* BEGIN *
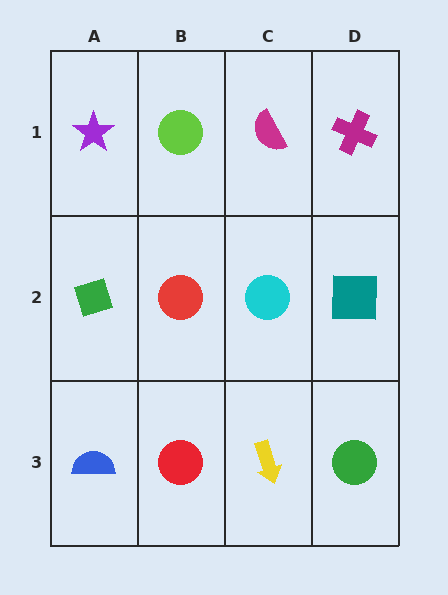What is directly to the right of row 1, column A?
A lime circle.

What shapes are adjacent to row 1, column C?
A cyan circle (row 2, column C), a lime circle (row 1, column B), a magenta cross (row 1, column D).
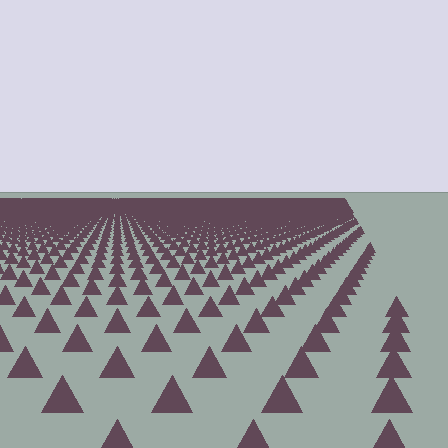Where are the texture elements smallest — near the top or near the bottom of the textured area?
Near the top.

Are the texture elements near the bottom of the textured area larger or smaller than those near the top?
* END *
* BEGIN *
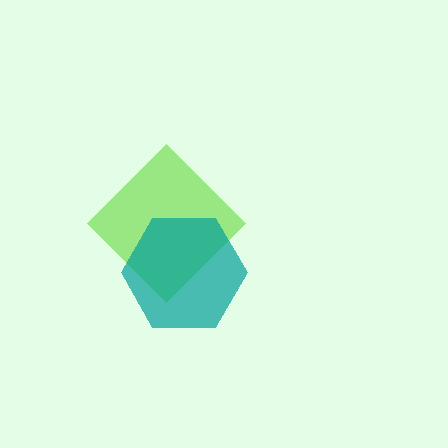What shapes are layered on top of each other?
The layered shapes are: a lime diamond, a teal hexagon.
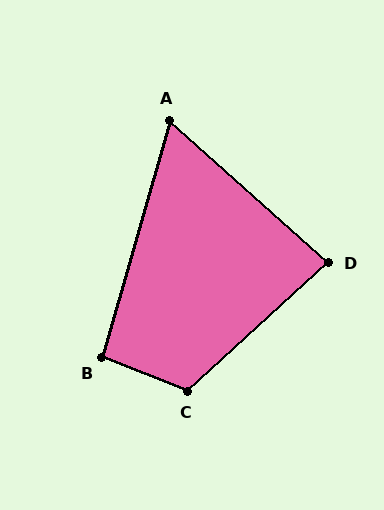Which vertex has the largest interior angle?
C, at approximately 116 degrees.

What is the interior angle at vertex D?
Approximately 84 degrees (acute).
* END *
**EXERCISE DESCRIPTION:** Exactly as they appear, write out the lines from the one containing "What shapes are adjacent to row 1, column C?" down to the one containing "Are the texture elements near", both included. Pictures are left out.

**SOLUTION:**
What shapes are adjacent to row 1, column C?
A cyan circle (row 2, column C), a lime circle (row 1, column B), a magenta cross (row 1, column D).
Where are the texture elements smallest — near the top or near the bottom of the textured area?
Near the top.

Are the texture elements near the bottom of the textured area larger or smaller than those near the top?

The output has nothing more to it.